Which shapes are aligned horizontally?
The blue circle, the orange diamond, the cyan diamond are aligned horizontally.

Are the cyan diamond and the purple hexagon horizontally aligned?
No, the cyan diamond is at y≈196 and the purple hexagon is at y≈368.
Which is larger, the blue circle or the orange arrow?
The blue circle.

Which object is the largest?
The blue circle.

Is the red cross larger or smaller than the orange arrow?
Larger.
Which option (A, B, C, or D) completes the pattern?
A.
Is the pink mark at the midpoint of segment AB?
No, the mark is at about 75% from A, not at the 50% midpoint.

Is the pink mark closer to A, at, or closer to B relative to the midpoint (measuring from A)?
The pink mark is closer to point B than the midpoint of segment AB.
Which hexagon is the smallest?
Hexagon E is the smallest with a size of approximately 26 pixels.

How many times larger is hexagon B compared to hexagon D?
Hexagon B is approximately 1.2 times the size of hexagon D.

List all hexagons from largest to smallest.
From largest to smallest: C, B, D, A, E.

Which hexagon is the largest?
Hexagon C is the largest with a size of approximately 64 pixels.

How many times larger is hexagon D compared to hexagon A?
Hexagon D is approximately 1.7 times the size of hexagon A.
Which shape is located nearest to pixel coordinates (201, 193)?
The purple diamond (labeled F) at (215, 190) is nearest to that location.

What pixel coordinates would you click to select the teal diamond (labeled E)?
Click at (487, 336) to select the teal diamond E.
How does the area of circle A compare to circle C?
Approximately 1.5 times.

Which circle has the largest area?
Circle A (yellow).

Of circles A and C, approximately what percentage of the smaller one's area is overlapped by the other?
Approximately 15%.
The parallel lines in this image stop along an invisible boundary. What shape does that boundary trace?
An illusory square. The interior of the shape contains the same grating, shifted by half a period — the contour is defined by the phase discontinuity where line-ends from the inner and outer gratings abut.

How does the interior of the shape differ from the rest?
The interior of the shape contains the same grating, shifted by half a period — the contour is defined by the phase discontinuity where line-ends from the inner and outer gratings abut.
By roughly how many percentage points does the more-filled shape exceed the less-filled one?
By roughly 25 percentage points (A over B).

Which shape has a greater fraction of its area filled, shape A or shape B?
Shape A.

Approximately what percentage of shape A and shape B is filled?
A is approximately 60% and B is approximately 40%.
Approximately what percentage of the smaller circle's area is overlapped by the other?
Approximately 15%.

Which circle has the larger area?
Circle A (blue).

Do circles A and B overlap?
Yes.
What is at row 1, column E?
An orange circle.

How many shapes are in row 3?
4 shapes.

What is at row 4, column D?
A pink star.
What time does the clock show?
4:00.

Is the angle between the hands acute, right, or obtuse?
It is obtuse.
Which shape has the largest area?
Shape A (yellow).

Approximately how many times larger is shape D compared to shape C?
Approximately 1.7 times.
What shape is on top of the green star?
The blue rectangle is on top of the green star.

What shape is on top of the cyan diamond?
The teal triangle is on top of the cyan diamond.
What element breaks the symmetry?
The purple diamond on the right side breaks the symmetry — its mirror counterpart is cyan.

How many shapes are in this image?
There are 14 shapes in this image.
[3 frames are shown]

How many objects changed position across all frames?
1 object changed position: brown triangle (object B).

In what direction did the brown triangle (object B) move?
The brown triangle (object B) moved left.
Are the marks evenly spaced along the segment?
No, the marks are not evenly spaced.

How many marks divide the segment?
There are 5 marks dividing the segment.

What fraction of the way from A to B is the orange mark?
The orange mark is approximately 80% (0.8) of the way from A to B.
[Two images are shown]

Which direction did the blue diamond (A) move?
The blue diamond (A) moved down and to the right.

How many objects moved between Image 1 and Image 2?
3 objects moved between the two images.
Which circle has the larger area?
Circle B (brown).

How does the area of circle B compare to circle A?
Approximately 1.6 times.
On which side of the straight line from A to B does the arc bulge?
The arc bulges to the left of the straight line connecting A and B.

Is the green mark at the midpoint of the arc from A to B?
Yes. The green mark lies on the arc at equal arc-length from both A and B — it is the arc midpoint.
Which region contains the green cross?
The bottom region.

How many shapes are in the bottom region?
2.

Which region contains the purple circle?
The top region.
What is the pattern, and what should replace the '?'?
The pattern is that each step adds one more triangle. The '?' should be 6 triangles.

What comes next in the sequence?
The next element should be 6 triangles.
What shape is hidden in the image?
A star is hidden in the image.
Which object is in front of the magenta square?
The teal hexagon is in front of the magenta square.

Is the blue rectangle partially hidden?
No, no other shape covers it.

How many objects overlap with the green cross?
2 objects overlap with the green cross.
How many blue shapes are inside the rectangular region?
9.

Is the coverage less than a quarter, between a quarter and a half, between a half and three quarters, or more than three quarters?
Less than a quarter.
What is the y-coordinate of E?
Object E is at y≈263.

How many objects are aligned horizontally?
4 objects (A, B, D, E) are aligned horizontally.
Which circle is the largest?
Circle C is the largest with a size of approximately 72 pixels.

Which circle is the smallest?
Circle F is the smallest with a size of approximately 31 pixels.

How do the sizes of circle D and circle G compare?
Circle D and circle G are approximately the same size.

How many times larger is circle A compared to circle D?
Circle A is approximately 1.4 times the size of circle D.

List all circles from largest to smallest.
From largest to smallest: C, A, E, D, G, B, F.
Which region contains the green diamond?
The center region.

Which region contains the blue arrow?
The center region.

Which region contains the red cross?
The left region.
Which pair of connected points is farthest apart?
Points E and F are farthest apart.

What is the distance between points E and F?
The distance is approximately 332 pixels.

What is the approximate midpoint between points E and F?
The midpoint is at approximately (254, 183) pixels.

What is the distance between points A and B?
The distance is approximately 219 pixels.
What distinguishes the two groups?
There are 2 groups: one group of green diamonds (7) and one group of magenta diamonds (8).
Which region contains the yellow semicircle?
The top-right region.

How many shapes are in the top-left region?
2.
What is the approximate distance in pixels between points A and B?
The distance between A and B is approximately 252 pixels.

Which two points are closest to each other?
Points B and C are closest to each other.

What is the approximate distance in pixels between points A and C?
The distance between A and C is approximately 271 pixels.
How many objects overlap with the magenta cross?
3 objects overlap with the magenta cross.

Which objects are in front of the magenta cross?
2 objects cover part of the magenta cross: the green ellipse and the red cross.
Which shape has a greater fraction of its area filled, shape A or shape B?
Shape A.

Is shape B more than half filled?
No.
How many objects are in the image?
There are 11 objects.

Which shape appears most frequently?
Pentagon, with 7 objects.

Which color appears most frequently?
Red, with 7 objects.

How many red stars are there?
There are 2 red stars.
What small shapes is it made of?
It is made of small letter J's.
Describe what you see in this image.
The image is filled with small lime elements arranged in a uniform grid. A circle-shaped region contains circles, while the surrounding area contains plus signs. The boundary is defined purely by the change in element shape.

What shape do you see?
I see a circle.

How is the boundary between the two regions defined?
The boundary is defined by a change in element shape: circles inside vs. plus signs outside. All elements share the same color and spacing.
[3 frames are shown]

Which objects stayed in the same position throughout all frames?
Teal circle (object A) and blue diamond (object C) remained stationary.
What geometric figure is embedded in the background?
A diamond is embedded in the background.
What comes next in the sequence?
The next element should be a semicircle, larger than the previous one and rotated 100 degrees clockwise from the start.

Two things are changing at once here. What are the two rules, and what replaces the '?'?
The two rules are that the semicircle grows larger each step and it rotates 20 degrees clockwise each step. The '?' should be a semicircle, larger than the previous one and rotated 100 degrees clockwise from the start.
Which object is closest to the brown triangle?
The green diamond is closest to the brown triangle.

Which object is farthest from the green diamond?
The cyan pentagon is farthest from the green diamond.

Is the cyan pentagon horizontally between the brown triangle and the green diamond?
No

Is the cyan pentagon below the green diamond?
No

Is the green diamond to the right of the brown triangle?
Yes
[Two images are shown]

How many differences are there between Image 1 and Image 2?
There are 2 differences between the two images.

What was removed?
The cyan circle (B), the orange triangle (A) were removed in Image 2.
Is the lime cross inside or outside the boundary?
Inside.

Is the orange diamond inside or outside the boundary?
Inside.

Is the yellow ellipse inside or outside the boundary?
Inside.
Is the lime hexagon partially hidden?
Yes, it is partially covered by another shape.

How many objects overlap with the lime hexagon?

Your objective:
Starting at the line that contains "What geometric figure", retype each line through the end of the listing above and nothing else.

Exercise result:
What geometric figure is embedded in the background?
A diamond is embedded in the background.
What comes next in the sequence?
The next element should be a semicircle, larger than the previous one and rotated 100 degrees clockwise from the start.

Two things are changing at once here. What are the two rules, and what replaces the '?'?
The two rules are that the semicircle grows larger each step and it rotates 20 degrees clockwise each step. The '?' should be a semicircle, larger than the previous one and rotated 100 degrees clockwise from the start.
Which object is closest to the brown triangle?
The green diamond is closest to the brown triangle.

Which object is farthest from the green diamond?
The cyan pentagon is farthest from the green diamond.

Is the cyan pentagon horizontally between the brown triangle and the green diamond?
No

Is the cyan pentagon below the green diamond?
No

Is the green diamond to the right of the brown triangle?
Yes
[Two images are shown]

How many differences are there between Image 1 and Image 2?
There are 2 differences between the two images.

What was removed?
The cyan circle (B), the orange triangle (A) were removed in Image 2.
Is the lime cross inside or outside the boundary?
Inside.

Is the orange diamond inside or outside the boundary?
Inside.

Is the yellow ellipse inside or outside the boundary?
Inside.
Is the lime hexagon partially hidden?
Yes, it is partially covered by another shape.

How many objects overlap with the lime hexagon?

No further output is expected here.